→ **Task to complete**:
Below are entries; repeat exactly, and nothing else, the lines from the one holding "How would you group these items by shape?" through the one holding "The dots differ", inclusive. Leave the pictures out.

□ □ □ □

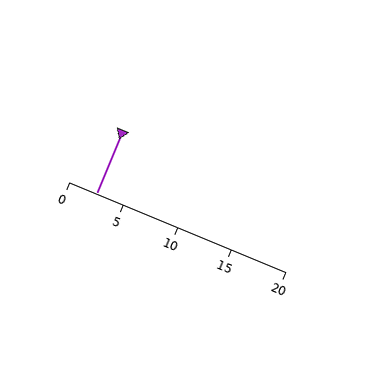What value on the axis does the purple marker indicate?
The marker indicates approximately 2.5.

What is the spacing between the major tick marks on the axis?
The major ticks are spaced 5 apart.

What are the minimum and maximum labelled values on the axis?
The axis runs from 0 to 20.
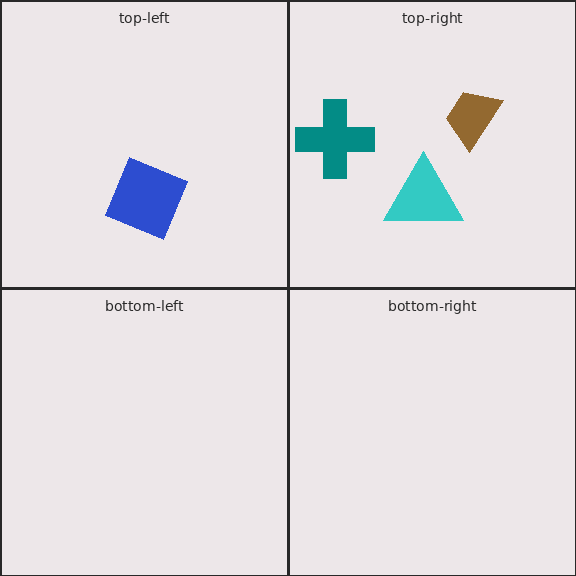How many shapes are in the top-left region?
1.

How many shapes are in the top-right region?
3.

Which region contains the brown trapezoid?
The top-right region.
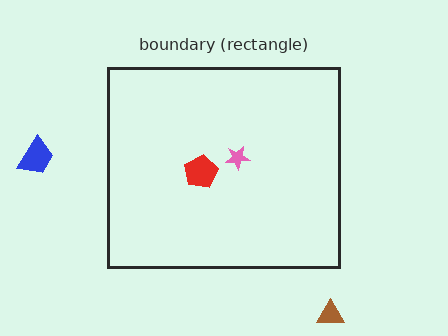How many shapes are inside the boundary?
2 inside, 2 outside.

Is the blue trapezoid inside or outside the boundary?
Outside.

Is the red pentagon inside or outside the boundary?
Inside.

□ □ □ □

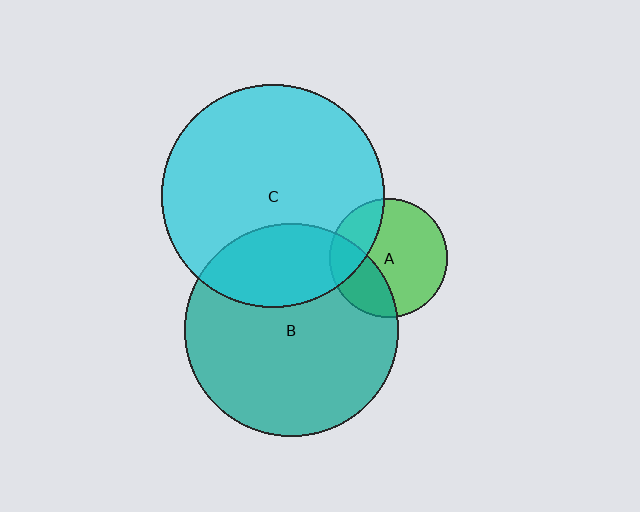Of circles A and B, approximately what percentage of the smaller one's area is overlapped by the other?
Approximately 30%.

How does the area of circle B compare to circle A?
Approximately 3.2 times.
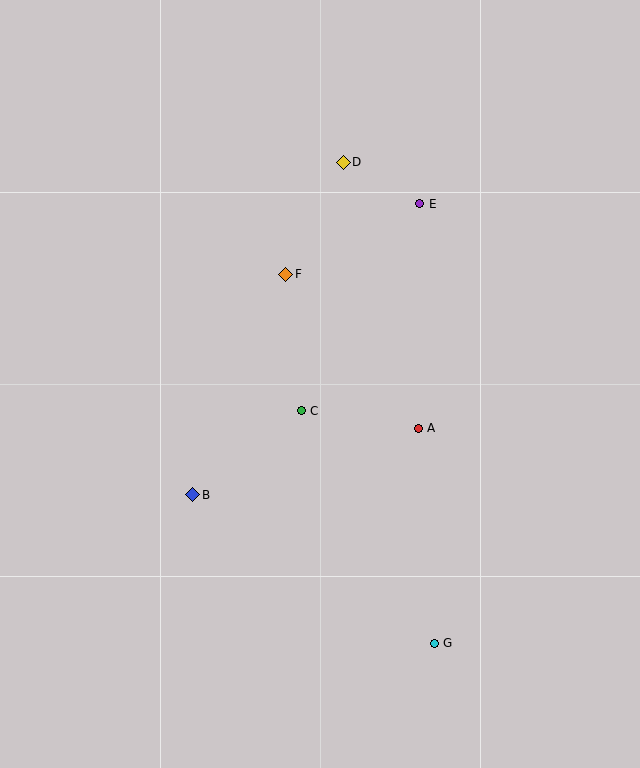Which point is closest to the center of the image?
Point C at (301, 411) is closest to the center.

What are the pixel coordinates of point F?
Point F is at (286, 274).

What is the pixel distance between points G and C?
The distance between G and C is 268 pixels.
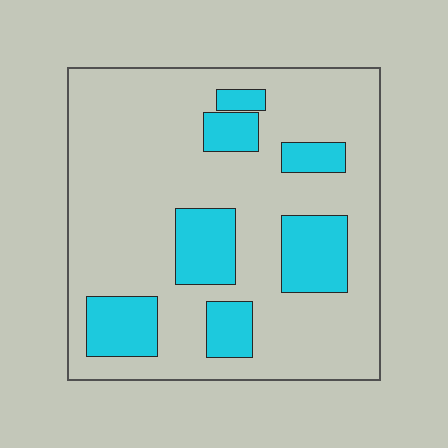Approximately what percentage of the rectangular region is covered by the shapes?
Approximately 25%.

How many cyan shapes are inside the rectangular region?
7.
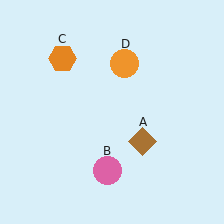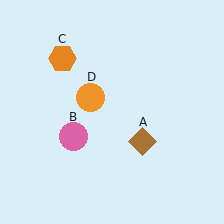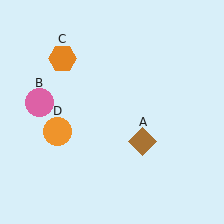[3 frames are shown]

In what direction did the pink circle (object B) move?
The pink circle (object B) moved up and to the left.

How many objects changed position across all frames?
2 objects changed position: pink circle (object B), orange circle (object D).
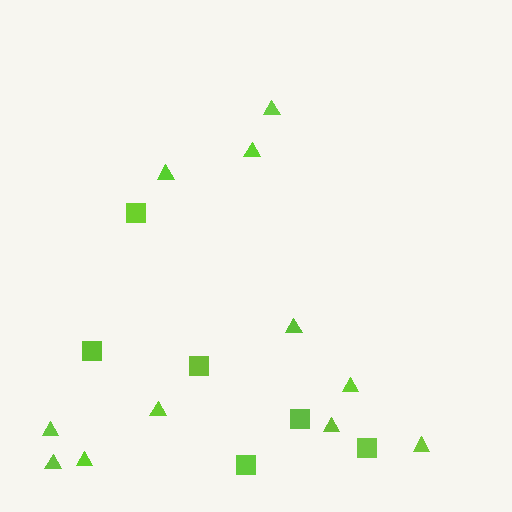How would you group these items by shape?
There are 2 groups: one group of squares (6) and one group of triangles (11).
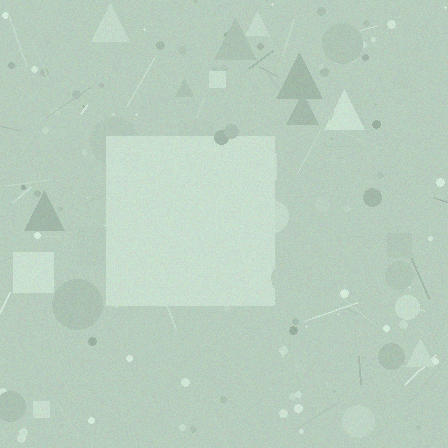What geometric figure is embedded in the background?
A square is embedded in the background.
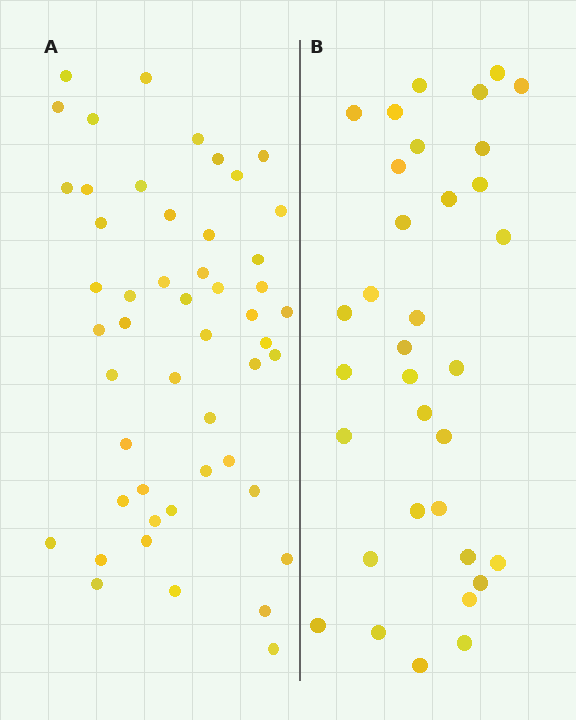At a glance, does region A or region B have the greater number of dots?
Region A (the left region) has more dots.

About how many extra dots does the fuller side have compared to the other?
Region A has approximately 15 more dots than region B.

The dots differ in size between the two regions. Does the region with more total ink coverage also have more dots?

□ □ □ □

→ **Expected answer**:
How would you group these items by shape?
There are 2 groups: one group of squares (6) and one group of triangles (11).
What geometric figure is embedded in the background?
A square is embedded in the background.
At a glance, does region A or region B have the greater number of dots?
Region A (the left region) has more dots.

About how many extra dots does the fuller side have compared to the other?
Region A has approximately 15 more dots than region B.

The dots differ in size between the two regions. Does the region with more total ink coverage also have more dots?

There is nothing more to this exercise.